#### [EXERCISE DETAILS]
Every record must be transcribed in its entirety, apart from the images, which are to be omitted.

____________________

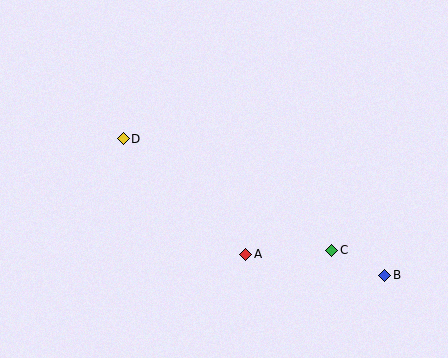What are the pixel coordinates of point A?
Point A is at (246, 254).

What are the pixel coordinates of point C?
Point C is at (332, 250).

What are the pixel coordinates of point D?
Point D is at (123, 139).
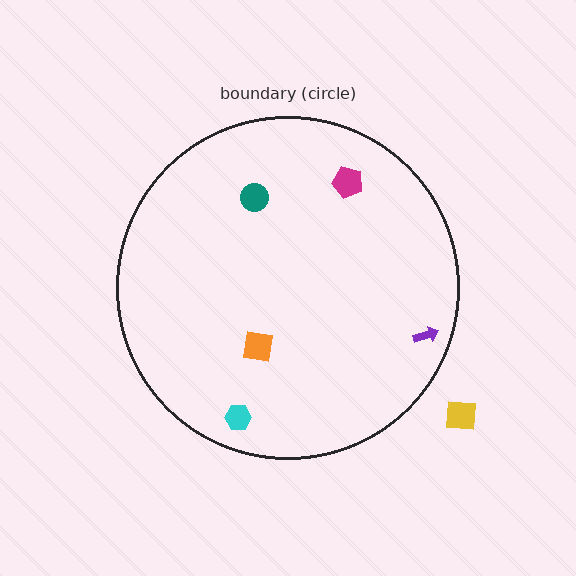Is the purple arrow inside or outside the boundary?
Inside.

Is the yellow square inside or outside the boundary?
Outside.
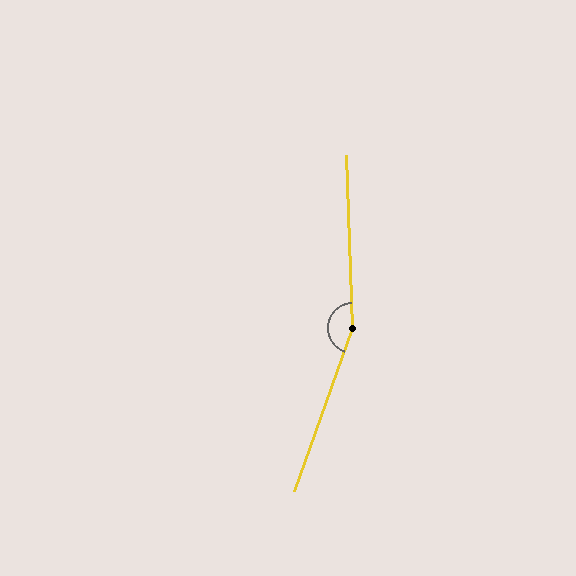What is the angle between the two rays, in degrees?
Approximately 158 degrees.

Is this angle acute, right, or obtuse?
It is obtuse.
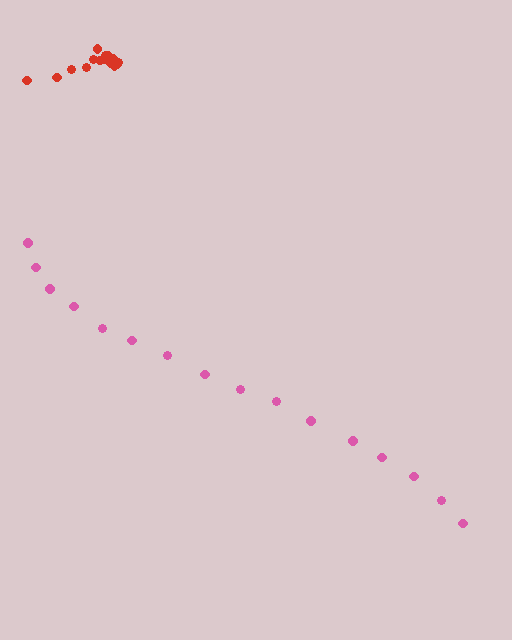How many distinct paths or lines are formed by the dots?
There are 2 distinct paths.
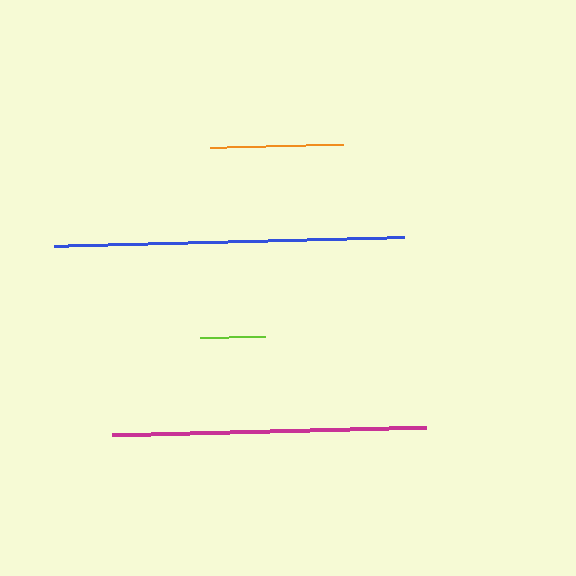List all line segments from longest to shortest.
From longest to shortest: blue, magenta, orange, lime.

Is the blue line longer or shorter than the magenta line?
The blue line is longer than the magenta line.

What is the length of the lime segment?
The lime segment is approximately 64 pixels long.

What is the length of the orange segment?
The orange segment is approximately 133 pixels long.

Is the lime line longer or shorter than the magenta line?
The magenta line is longer than the lime line.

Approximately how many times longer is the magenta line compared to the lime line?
The magenta line is approximately 4.9 times the length of the lime line.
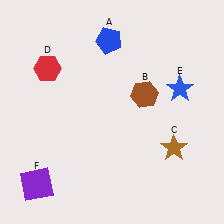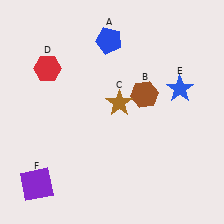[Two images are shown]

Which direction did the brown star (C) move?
The brown star (C) moved up and to the left.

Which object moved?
The brown star (C) moved up and to the left.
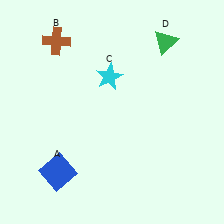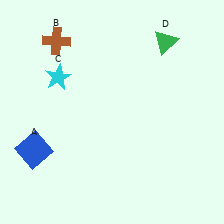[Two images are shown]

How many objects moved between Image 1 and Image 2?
2 objects moved between the two images.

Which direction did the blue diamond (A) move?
The blue diamond (A) moved up and to the left.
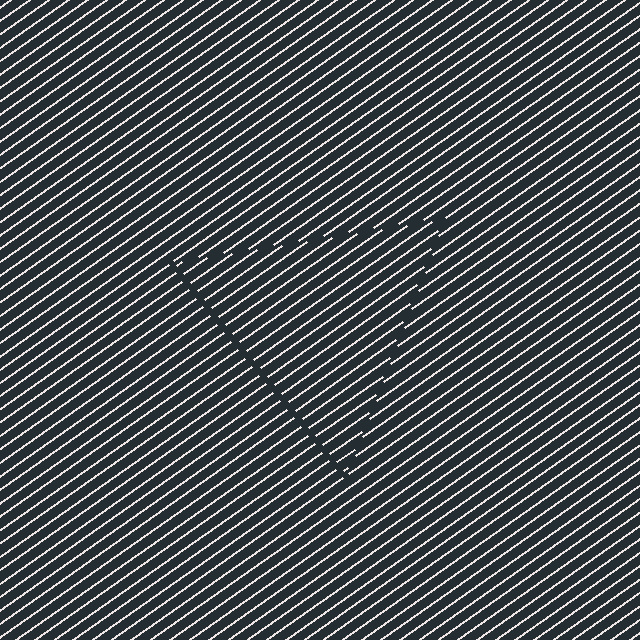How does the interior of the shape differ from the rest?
The interior of the shape contains the same grating, shifted by half a period — the contour is defined by the phase discontinuity where line-ends from the inner and outer gratings abut.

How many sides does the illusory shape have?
3 sides — the line-ends trace a triangle.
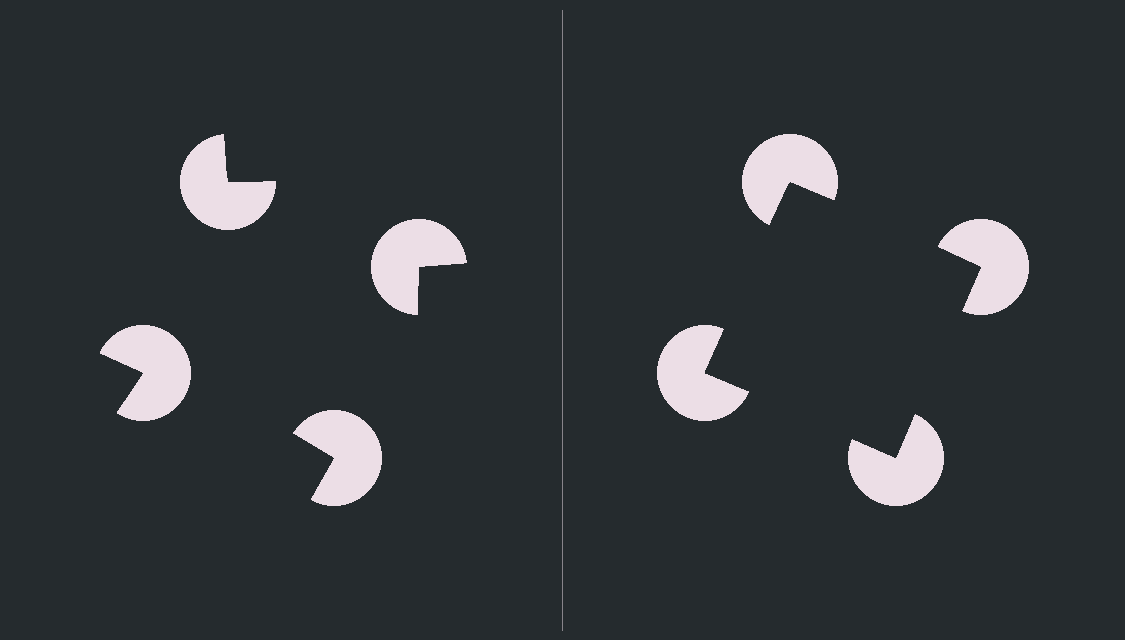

____________________

#### [TASK RESULT]
What are the pixel coordinates of point A?
Point A is at (246, 254).

What are the pixel coordinates of point C?
Point C is at (332, 250).

What are the pixel coordinates of point D?
Point D is at (123, 139).
Is the purple arrow inside or outside the boundary?
Inside.

Is the yellow square inside or outside the boundary?
Outside.
What is the angle between the two rays, in degrees?
Approximately 158 degrees.

Is this angle acute, right, or obtuse?
It is obtuse.
How many distinct paths or lines are formed by the dots?
There are 2 distinct paths.
List all line segments from longest to shortest.
From longest to shortest: blue, magenta, orange, lime.

Is the blue line longer or shorter than the magenta line?
The blue line is longer than the magenta line.

What is the length of the lime segment?
The lime segment is approximately 64 pixels long.

What is the length of the orange segment?
The orange segment is approximately 133 pixels long.

Is the lime line longer or shorter than the magenta line?
The magenta line is longer than the lime line.

Approximately how many times longer is the magenta line compared to the lime line?
The magenta line is approximately 4.9 times the length of the lime line.
[Two images are shown]

Which direction did the brown star (C) move?
The brown star (C) moved up and to the left.

Which object moved?
The brown star (C) moved up and to the left.
[Two images are shown]

How many objects moved between Image 1 and Image 2?
2 objects moved between the two images.

Which direction did the blue diamond (A) move?
The blue diamond (A) moved up and to the left.
How does the interior of the shape differ from the rest?
The interior of the shape contains the same grating, shifted by half a period — the contour is defined by the phase discontinuity where line-ends from the inner and outer gratings abut.

How many sides does the illusory shape have?
3 sides — the line-ends trace a triangle.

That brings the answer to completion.